=== What this task involves ===
Find the line with "Which object is farthest", then retype it and each later line through the last, exactly. Leave out pictures.

──────── Data provided ────────

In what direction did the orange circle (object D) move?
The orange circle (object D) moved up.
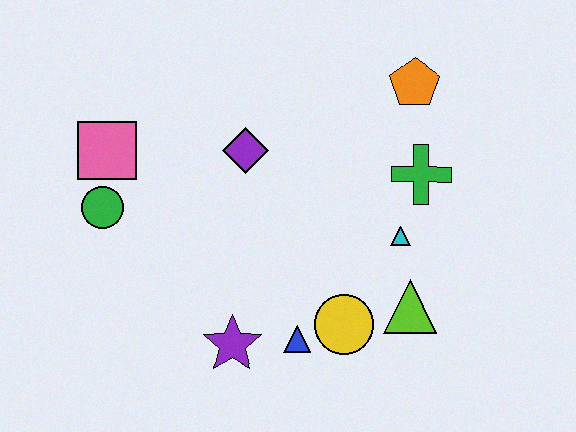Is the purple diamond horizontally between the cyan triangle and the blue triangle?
No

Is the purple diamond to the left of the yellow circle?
Yes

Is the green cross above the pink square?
No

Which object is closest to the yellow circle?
The blue triangle is closest to the yellow circle.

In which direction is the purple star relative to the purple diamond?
The purple star is below the purple diamond.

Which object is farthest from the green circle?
The orange pentagon is farthest from the green circle.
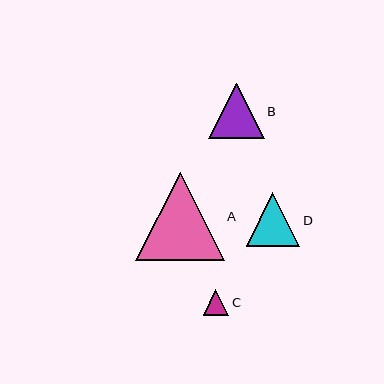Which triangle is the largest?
Triangle A is the largest with a size of approximately 88 pixels.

────────

=== Output for this task ===
Which object is farthest from the green circle?
The orange pentagon is farthest from the green circle.
Which triangle is the largest?
Triangle A is the largest with a size of approximately 88 pixels.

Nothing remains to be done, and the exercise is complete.